Return the full listing word for word, but drop every picture from it.

● STUDY MATERIAL
※

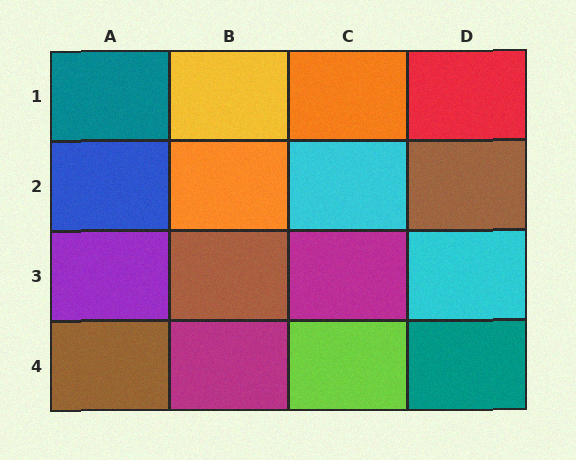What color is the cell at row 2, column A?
Blue.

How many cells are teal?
2 cells are teal.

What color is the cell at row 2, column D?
Brown.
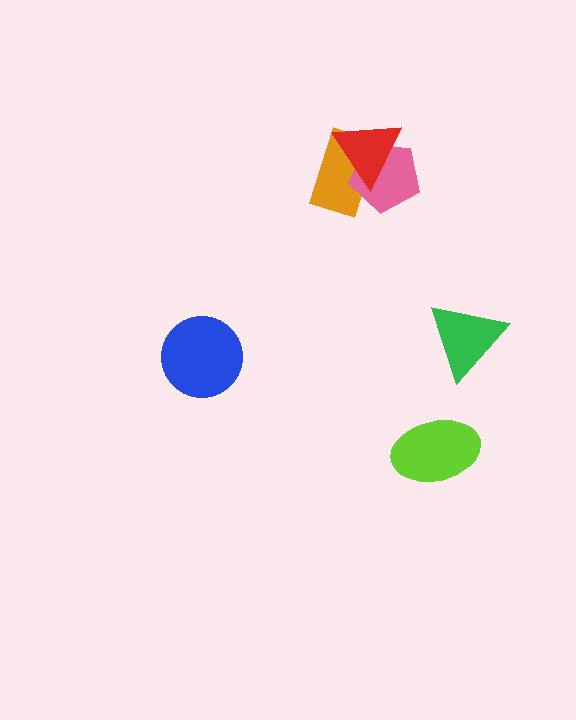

※

● RESPONSE FOR THIS EXERCISE
What color is the cell at row 2, column A?
Blue.

How many cells are teal?
2 cells are teal.

What color is the cell at row 2, column D?
Brown.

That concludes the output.